EXERCISE GOAL — Start at the line that contains "Which object is in", stop at the line that contains "How would you group these items by color?", and repeat every line in that span, those two included, with no pictures.

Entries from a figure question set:
'''

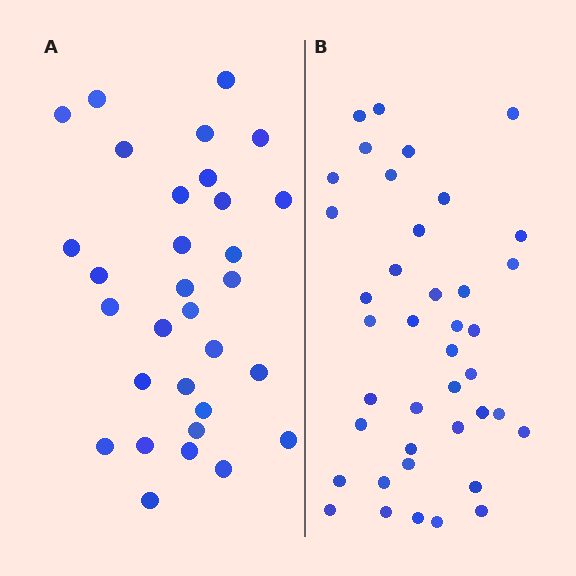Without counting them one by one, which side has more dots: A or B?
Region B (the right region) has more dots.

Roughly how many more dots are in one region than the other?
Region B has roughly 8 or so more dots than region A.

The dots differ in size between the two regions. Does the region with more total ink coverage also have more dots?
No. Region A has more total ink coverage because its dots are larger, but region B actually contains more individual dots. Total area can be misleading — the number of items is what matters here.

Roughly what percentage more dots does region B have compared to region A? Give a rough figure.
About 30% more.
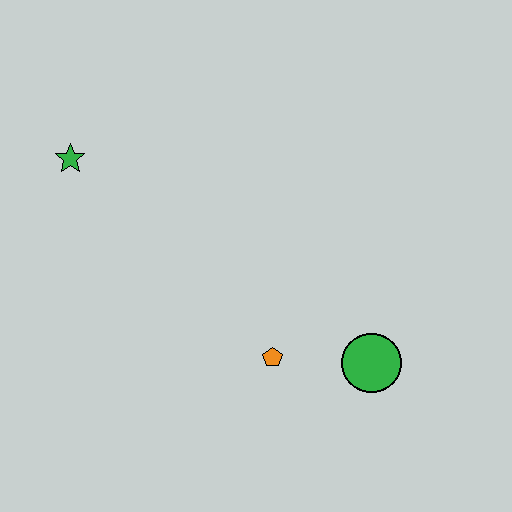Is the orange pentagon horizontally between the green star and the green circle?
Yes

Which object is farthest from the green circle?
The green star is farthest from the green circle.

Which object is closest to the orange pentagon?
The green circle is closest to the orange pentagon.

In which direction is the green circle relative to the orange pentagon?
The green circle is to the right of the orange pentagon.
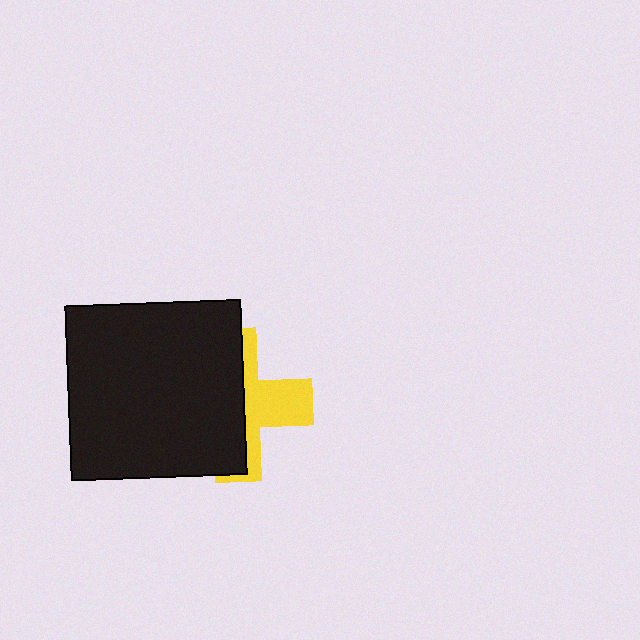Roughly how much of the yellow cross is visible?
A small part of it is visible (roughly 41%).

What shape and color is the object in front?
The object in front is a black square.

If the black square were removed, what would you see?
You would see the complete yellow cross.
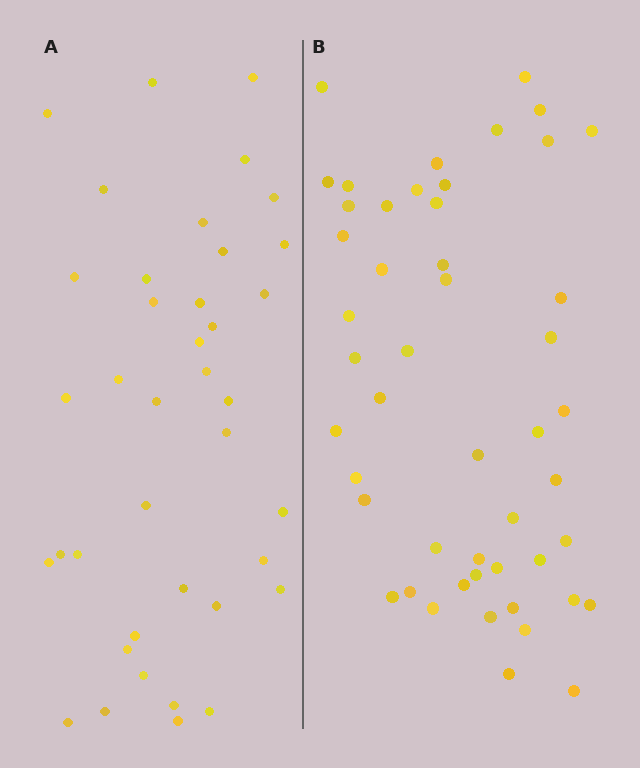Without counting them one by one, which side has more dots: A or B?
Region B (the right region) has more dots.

'''
'''

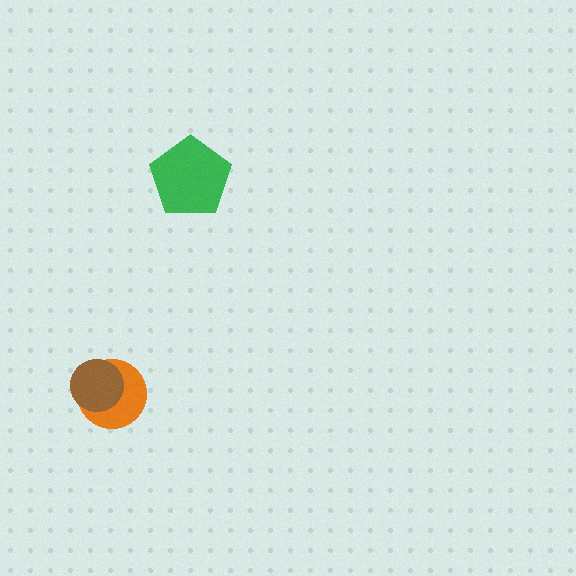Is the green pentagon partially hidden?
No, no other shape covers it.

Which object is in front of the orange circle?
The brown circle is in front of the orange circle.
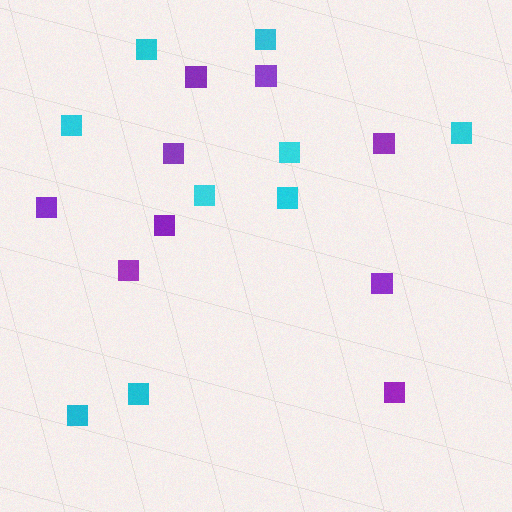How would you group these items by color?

'''

RESPONSE BELOW —
Which object is in front of the orange circle?
The brown circle is in front of the orange circle.
How would you group these items by color?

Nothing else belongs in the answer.